# start of INPUT ROWS

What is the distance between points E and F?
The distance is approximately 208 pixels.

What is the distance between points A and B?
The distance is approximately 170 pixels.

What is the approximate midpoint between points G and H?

# end of INPUT ROWS

STATED PROBLEM: Reproduce all the data word for word.

FULL SOLUTION:
What is the distance between points E and F?
The distance is approximately 208 pixels.

What is the distance between points A and B?
The distance is approximately 170 pixels.

What is the approximate midpoint between points G and H?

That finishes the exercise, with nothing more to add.